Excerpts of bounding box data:

○ ○ ○

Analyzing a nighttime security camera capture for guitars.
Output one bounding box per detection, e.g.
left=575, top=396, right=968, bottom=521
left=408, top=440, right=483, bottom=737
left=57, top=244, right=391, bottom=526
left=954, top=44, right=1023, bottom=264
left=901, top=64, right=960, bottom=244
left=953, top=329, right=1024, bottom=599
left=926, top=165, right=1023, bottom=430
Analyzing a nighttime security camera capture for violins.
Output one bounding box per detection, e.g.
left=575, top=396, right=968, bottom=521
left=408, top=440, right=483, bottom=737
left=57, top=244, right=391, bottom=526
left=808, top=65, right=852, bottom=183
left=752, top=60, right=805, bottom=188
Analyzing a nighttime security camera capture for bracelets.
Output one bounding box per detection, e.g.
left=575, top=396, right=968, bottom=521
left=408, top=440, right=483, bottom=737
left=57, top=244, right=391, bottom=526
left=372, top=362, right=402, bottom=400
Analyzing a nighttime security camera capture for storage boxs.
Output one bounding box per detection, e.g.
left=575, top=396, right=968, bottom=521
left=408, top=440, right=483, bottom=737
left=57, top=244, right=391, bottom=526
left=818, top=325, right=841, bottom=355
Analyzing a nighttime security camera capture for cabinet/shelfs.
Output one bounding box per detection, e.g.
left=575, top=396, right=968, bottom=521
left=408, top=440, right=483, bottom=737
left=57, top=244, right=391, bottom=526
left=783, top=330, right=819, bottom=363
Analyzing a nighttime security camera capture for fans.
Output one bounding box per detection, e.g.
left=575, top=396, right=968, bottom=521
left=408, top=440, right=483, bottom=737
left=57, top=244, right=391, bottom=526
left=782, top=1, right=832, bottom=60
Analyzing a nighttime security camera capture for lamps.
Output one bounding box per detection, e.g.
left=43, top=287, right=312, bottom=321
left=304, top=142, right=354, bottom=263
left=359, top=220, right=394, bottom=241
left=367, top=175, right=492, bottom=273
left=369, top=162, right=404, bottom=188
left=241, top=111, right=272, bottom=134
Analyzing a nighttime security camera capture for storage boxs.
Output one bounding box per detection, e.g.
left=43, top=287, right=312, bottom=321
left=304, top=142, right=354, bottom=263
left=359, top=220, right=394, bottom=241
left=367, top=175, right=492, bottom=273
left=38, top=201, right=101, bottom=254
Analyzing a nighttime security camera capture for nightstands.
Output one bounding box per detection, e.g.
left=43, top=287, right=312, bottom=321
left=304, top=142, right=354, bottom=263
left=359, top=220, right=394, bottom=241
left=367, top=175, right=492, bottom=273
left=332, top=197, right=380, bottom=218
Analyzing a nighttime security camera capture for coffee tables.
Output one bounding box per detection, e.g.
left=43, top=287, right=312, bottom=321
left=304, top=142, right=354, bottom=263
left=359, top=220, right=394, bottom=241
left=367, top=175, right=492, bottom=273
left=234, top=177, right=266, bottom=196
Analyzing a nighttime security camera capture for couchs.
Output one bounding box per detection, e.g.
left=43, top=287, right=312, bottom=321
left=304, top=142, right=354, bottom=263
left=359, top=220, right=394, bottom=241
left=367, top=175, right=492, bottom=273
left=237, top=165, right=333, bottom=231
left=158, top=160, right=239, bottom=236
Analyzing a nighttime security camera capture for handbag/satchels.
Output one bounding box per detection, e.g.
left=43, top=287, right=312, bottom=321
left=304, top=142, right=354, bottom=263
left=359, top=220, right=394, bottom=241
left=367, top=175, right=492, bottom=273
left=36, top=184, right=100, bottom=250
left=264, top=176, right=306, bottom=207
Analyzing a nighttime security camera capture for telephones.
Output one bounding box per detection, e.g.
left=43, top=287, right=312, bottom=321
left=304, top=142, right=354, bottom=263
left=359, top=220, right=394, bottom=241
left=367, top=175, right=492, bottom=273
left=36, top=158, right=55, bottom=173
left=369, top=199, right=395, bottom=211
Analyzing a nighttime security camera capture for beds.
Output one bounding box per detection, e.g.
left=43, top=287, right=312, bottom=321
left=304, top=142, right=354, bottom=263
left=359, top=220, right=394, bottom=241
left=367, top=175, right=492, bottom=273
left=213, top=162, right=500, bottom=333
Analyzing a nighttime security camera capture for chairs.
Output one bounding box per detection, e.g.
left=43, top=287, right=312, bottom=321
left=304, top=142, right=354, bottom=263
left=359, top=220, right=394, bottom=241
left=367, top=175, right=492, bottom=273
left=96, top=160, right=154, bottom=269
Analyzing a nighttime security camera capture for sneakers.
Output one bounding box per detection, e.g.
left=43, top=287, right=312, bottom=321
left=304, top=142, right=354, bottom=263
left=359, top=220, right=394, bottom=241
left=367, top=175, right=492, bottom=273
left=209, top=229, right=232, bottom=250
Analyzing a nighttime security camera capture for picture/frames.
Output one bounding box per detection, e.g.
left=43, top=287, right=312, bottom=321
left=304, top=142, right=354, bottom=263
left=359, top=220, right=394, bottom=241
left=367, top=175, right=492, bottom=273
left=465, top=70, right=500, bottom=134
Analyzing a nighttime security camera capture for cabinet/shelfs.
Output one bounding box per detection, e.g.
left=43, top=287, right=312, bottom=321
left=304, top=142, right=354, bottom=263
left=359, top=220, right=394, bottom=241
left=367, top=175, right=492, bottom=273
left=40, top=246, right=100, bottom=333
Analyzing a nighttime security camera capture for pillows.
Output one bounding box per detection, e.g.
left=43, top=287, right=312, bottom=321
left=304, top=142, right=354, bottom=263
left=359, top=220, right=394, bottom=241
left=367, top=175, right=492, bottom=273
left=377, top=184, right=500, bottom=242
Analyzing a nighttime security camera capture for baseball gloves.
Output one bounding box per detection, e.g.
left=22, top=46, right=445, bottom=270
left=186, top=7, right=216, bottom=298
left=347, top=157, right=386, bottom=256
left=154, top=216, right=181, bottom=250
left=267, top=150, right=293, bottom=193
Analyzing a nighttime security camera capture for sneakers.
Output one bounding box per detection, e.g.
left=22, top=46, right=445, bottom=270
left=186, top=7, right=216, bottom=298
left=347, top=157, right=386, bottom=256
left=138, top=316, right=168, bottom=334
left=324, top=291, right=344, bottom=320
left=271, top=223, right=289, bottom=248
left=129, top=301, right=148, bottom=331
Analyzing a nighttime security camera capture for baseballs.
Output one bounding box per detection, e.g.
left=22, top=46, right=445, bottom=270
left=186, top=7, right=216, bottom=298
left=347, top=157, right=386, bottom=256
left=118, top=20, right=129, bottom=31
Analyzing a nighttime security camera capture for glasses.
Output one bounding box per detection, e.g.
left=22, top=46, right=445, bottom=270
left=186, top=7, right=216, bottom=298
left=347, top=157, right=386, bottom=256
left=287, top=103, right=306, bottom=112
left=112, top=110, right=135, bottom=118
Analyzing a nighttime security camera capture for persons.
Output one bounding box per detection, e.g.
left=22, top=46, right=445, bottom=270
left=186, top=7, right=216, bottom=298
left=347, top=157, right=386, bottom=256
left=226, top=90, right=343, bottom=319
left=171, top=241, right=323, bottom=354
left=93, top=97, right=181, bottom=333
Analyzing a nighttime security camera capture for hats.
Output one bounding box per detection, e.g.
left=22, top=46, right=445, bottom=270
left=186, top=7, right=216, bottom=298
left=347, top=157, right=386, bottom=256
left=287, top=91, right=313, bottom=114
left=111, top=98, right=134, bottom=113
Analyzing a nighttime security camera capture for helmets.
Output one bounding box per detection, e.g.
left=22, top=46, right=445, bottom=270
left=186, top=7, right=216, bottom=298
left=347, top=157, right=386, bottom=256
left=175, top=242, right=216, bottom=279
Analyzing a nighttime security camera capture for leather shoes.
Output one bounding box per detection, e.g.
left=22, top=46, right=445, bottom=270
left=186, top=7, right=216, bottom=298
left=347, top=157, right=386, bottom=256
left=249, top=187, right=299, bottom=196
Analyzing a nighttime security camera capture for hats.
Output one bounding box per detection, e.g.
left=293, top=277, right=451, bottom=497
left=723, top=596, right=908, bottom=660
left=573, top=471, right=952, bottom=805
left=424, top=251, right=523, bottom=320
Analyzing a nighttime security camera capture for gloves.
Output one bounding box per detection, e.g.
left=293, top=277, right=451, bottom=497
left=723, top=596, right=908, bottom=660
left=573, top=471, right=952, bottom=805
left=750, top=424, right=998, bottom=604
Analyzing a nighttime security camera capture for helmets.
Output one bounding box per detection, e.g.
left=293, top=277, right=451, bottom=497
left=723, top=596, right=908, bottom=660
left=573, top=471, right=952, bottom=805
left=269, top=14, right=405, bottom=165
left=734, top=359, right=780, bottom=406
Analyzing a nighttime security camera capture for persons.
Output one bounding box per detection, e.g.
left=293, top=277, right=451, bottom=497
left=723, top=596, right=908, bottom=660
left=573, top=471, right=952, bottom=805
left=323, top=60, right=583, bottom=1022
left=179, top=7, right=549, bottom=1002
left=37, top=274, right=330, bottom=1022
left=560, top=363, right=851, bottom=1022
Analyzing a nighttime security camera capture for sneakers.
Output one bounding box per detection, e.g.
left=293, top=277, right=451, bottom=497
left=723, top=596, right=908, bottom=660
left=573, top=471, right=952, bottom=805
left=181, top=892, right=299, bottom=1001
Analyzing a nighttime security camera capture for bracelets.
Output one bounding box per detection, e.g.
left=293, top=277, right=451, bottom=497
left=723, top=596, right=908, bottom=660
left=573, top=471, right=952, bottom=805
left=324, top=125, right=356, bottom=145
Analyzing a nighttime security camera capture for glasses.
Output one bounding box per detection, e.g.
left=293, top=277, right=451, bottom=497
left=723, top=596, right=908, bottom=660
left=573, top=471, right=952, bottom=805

○ ○ ○

| Task directions |
Rescale the listing from the line with "Analyzing a nighttime security camera capture for couchs." to the line with "left=158, top=160, right=239, bottom=236", both included, and reproduce every line, requests too. Multiply each answer coordinate by 2.45 and round it to a whole number, halves up, leaving the request lines and their sample coordinates unchanged.

| Right answer |
Analyzing a nighttime security camera capture for couchs.
Output one bounding box per detection, e.g.
left=43, top=287, right=312, bottom=321
left=304, top=142, right=354, bottom=263
left=359, top=220, right=394, bottom=241
left=367, top=175, right=492, bottom=273
left=581, top=404, right=816, bottom=566
left=387, top=392, right=586, bottom=578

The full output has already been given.